> Challenge
Every entry below should be printed exactly, without its images.

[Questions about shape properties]
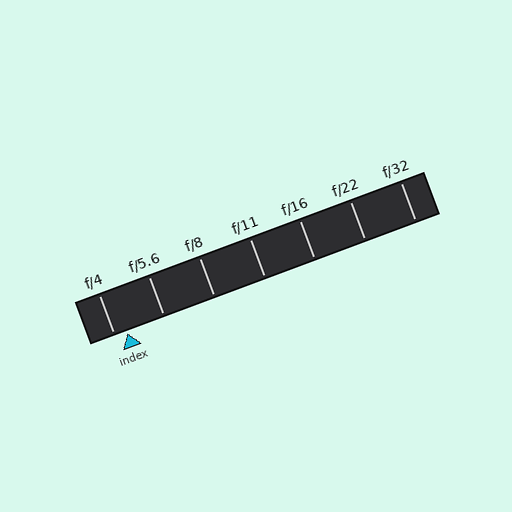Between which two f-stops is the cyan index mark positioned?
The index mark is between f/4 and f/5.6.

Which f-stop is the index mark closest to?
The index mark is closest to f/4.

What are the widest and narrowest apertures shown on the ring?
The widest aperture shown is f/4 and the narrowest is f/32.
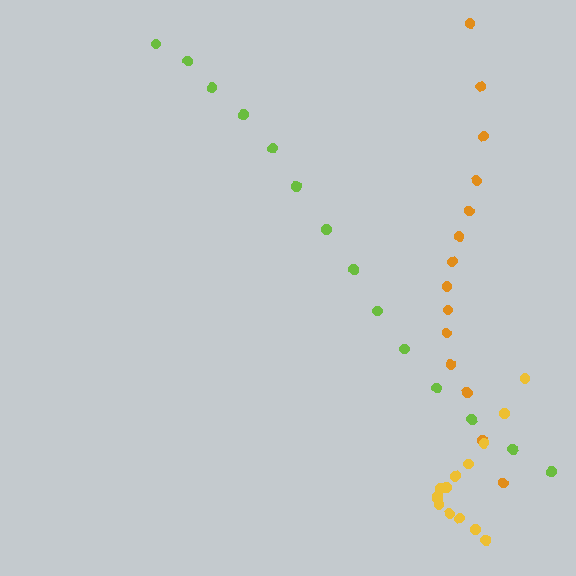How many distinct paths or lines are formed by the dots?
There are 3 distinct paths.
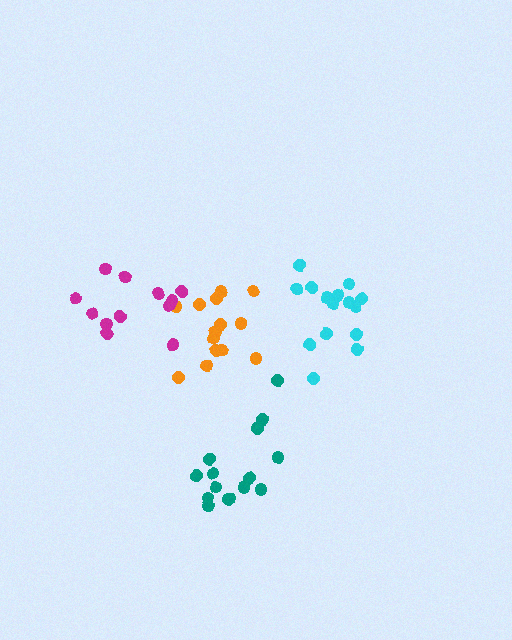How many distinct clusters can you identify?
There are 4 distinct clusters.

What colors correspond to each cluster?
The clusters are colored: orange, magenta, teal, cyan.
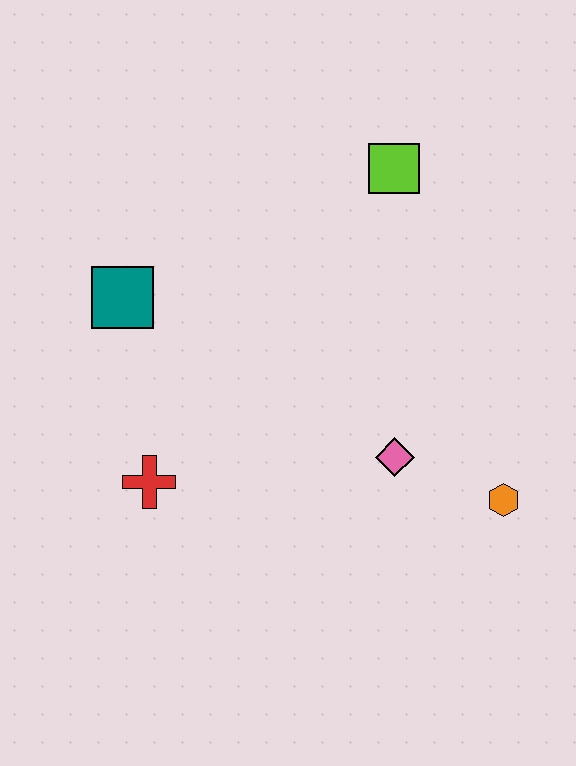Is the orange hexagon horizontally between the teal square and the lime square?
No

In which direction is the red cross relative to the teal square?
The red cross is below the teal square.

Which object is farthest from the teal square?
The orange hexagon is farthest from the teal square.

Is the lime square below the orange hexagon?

> Answer to the problem
Between which two f-stops is the cyan index mark positioned?
The index mark is between f/4 and f/5.6.

Which f-stop is the index mark closest to?
The index mark is closest to f/4.

What are the widest and narrowest apertures shown on the ring?
The widest aperture shown is f/4 and the narrowest is f/32.
How many distinct paths or lines are formed by the dots?
There are 3 distinct paths.
How many distinct clusters can you identify?
There are 4 distinct clusters.

What colors correspond to each cluster?
The clusters are colored: orange, magenta, teal, cyan.
Is the orange hexagon horizontally between the teal square and the lime square?
No

In which direction is the red cross relative to the teal square?
The red cross is below the teal square.

Which object is farthest from the teal square?
The orange hexagon is farthest from the teal square.

Is the lime square below the orange hexagon?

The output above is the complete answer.